* begin SUPPLIED INFORMATION *

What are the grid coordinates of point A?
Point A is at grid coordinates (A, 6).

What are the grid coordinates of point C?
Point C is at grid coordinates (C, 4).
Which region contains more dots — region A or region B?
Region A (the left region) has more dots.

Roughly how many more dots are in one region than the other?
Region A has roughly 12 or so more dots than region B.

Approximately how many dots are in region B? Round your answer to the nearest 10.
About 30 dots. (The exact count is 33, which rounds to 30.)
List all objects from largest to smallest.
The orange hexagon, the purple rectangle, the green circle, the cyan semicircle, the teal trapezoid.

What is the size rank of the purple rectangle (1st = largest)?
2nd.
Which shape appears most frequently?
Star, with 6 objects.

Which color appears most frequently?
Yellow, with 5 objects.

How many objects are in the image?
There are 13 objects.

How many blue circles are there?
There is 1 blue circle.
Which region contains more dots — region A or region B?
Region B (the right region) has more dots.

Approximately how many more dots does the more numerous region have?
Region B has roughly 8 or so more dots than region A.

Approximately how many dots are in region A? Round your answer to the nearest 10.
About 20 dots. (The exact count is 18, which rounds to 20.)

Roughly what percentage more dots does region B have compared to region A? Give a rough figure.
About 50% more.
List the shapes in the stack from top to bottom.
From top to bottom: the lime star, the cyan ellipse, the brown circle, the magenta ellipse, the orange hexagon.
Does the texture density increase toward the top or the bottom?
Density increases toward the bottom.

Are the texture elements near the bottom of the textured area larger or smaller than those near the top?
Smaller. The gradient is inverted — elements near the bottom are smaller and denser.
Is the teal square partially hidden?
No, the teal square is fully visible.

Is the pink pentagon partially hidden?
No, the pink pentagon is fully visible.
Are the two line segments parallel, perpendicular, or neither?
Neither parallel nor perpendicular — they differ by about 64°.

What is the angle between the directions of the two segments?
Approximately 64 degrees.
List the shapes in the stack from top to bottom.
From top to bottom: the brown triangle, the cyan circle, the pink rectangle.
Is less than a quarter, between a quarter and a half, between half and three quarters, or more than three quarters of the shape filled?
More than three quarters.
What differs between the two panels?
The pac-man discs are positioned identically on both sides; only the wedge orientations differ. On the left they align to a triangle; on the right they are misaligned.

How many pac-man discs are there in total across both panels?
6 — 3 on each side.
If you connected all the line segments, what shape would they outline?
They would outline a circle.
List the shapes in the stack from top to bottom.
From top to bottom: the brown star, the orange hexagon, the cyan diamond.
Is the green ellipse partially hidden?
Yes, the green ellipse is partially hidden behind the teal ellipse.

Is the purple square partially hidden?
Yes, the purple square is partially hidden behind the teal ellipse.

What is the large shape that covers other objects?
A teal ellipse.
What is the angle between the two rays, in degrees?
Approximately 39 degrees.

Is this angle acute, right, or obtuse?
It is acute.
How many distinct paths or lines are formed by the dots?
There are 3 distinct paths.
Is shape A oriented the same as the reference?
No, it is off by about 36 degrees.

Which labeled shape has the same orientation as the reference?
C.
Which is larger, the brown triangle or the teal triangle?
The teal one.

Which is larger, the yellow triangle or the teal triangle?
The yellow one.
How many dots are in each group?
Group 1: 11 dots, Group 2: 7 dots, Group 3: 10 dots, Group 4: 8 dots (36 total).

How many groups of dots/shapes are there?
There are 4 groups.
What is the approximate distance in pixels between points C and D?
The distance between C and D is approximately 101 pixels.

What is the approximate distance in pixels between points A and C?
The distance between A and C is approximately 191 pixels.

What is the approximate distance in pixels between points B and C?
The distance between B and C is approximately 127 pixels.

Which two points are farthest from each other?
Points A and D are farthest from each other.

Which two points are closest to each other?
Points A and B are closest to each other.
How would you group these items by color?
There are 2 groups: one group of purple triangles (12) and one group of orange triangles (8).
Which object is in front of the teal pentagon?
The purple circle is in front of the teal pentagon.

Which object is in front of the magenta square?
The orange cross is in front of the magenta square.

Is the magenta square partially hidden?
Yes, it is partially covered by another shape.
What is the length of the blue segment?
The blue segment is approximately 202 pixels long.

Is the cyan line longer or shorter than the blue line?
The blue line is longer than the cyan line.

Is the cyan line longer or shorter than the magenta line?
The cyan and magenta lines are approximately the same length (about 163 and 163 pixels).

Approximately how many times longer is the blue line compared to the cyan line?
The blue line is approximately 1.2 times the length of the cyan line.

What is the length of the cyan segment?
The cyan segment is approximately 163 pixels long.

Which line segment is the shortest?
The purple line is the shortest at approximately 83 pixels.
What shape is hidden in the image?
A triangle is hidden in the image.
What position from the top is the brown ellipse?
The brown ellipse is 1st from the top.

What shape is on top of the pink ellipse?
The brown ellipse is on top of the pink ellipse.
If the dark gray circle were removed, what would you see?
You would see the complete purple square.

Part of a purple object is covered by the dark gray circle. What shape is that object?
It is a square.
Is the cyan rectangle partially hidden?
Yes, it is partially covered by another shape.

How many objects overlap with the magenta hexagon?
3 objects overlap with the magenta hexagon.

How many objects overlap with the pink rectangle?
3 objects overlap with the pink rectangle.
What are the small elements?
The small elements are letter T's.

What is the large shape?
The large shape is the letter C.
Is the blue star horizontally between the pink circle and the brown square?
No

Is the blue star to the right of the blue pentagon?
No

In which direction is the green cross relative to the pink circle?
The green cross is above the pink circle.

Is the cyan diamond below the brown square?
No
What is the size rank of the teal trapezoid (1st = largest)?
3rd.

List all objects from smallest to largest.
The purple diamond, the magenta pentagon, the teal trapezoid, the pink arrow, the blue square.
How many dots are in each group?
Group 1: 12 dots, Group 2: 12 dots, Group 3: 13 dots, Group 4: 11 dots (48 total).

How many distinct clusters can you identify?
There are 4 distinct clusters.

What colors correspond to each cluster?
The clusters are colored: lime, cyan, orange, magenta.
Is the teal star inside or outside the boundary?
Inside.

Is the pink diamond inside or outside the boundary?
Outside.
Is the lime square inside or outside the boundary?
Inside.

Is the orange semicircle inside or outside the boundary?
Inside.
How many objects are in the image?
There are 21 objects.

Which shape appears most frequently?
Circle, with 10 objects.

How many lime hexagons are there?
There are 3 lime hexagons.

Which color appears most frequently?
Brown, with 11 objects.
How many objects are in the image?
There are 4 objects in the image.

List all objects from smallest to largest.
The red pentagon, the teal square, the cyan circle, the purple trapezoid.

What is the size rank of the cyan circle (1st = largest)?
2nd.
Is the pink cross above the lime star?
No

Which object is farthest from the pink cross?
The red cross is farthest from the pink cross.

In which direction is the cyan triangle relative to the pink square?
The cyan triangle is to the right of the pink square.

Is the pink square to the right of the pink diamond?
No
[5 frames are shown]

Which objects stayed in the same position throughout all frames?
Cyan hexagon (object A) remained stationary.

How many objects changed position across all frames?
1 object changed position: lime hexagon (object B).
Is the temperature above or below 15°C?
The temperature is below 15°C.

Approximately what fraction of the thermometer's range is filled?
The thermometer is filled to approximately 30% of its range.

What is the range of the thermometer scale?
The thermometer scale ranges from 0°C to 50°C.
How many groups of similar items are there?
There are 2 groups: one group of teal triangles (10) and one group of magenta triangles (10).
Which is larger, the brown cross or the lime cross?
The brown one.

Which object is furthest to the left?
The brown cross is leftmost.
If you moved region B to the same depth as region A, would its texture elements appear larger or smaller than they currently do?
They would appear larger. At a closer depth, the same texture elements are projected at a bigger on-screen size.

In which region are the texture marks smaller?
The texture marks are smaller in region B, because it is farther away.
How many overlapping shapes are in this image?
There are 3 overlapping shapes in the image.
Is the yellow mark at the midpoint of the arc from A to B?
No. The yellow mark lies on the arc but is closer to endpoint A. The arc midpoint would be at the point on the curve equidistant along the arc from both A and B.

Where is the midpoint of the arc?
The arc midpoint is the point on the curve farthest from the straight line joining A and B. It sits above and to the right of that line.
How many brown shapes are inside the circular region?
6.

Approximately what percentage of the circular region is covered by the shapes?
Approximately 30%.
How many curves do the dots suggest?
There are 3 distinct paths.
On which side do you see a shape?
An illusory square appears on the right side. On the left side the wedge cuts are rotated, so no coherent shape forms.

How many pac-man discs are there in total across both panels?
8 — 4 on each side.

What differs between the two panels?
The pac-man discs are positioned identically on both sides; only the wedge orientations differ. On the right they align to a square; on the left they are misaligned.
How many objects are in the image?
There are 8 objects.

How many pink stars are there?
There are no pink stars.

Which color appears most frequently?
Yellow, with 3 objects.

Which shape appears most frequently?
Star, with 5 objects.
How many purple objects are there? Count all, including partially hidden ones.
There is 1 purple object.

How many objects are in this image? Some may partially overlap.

* end SUPPLIED INFORMATION *

Keep only the lines from the one containing "How many overlapping" to the end of the entries, and repeat them exactly.

## OUTPUT OF THE EXERCISE
How many overlapping shapes are in this image?
There are 3 overlapping shapes in the image.
Is the yellow mark at the midpoint of the arc from A to B?
No. The yellow mark lies on the arc but is closer to endpoint A. The arc midpoint would be at the point on the curve equidistant along the arc from both A and B.

Where is the midpoint of the arc?
The arc midpoint is the point on the curve farthest from the straight line joining A and B. It sits above and to the right of that line.
How many brown shapes are inside the circular region?
6.

Approximately what percentage of the circular region is covered by the shapes?
Approximately 30%.
How many curves do the dots suggest?
There are 3 distinct paths.
On which side do you see a shape?
An illusory square appears on the right side. On the left side the wedge cuts are rotated, so no coherent shape forms.

How many pac-man discs are there in total across both panels?
8 — 4 on each side.

What differs between the two panels?
The pac-man discs are positioned identically on both sides; only the wedge orientations differ. On the right they align to a square; on the left they are misaligned.
How many objects are in the image?
There are 8 objects.

How many pink stars are there?
There are no pink stars.

Which color appears most frequently?
Yellow, with 3 objects.

Which shape appears most frequently?
Star, with 5 objects.
How many purple objects are there? Count all, including partially hidden ones.
There is 1 purple object.

How many objects are in this image? Some may partially overlap.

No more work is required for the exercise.